> Aim of the task: Output the lines of the records from the one containing "Which object is closest to the magenta cross?" through the last, both ends included. Leave pictures out.

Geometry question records

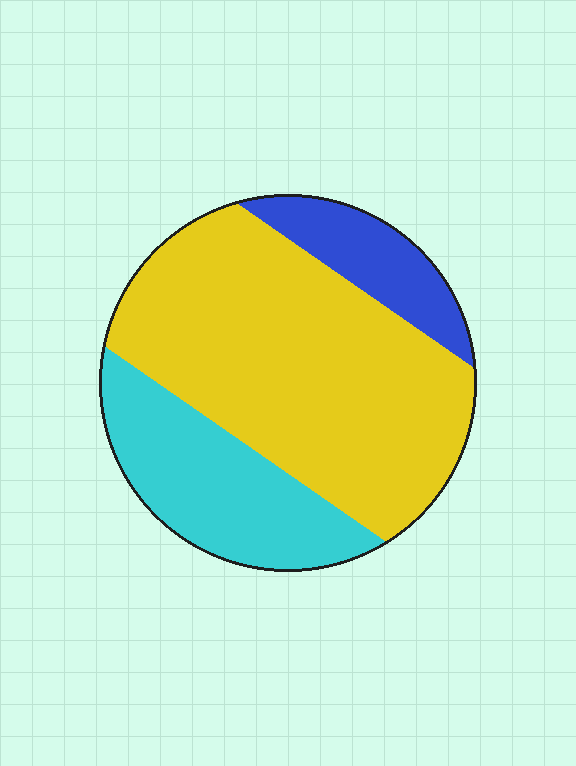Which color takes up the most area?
Yellow, at roughly 60%.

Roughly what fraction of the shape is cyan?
Cyan takes up between a sixth and a third of the shape.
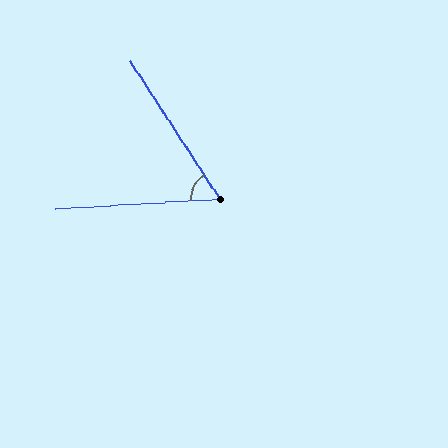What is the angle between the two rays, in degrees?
Approximately 60 degrees.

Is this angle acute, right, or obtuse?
It is acute.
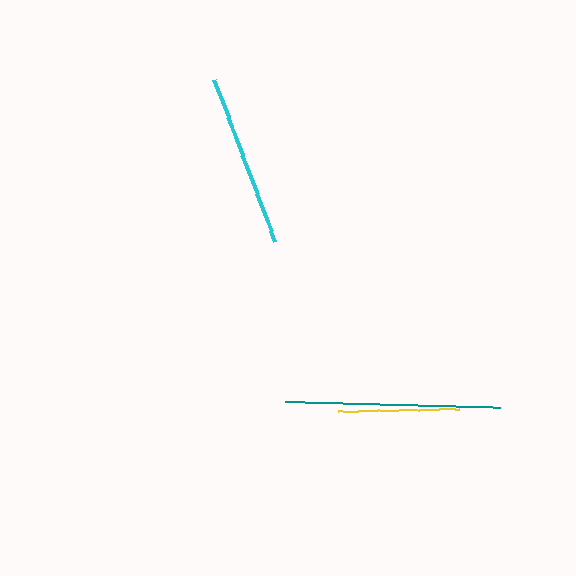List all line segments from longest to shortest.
From longest to shortest: teal, cyan, yellow.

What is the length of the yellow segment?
The yellow segment is approximately 121 pixels long.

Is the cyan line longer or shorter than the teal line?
The teal line is longer than the cyan line.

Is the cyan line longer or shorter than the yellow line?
The cyan line is longer than the yellow line.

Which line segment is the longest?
The teal line is the longest at approximately 214 pixels.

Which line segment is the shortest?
The yellow line is the shortest at approximately 121 pixels.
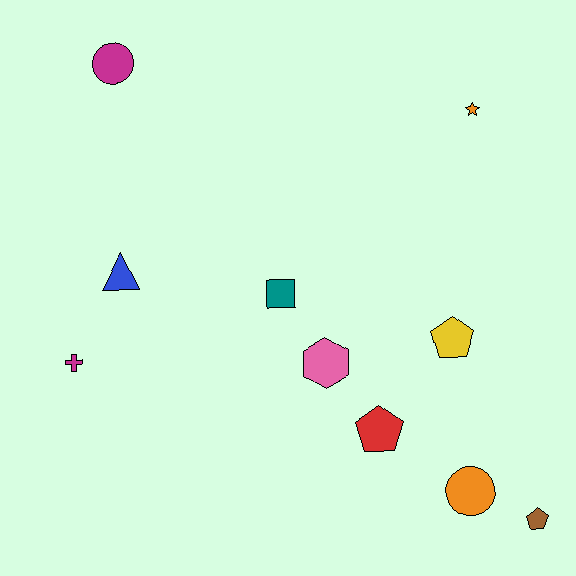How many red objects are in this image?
There is 1 red object.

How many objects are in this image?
There are 10 objects.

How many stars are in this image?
There is 1 star.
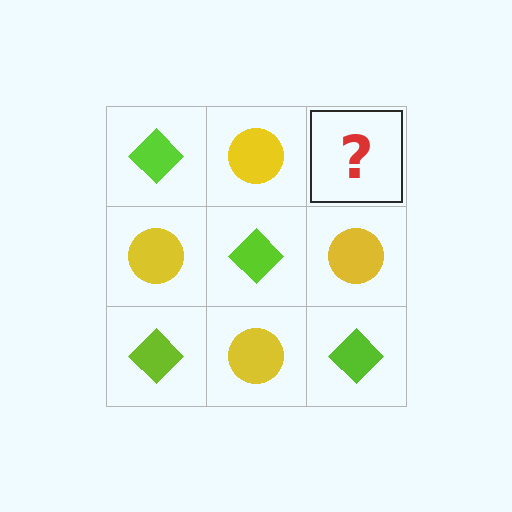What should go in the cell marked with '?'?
The missing cell should contain a lime diamond.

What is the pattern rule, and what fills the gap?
The rule is that it alternates lime diamond and yellow circle in a checkerboard pattern. The gap should be filled with a lime diamond.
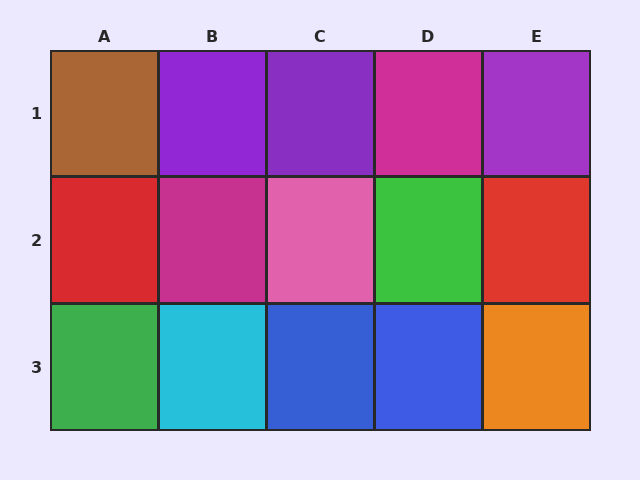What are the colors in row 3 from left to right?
Green, cyan, blue, blue, orange.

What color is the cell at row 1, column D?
Magenta.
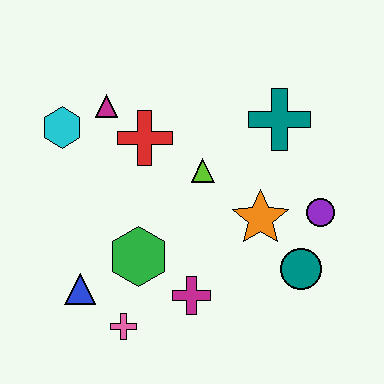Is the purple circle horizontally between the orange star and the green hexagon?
No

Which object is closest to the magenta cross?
The green hexagon is closest to the magenta cross.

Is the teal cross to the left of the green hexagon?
No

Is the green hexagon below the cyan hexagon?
Yes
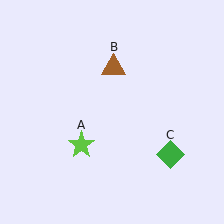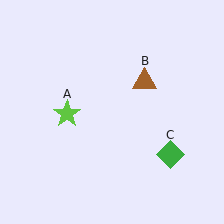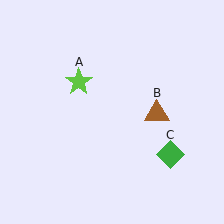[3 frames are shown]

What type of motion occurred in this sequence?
The lime star (object A), brown triangle (object B) rotated clockwise around the center of the scene.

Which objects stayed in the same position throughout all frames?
Green diamond (object C) remained stationary.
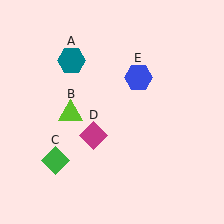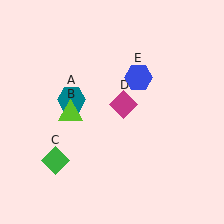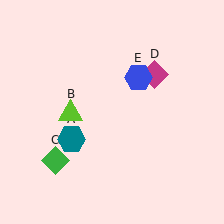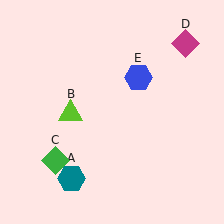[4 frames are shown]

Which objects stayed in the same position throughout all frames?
Lime triangle (object B) and green diamond (object C) and blue hexagon (object E) remained stationary.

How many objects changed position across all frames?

> Solution to the exercise:
Which object is closest to the magenta cross?
The green hexagon is closest to the magenta cross.

Is the teal cross to the left of the green hexagon?
No

Is the green hexagon below the cyan hexagon?
Yes
[3 frames are shown]

What type of motion occurred in this sequence?
The lime star (object A), brown triangle (object B) rotated clockwise around the center of the scene.

Which objects stayed in the same position throughout all frames?
Green diamond (object C) remained stationary.
[4 frames are shown]

Which objects stayed in the same position throughout all frames?
Lime triangle (object B) and green diamond (object C) and blue hexagon (object E) remained stationary.

How many objects changed position across all frames?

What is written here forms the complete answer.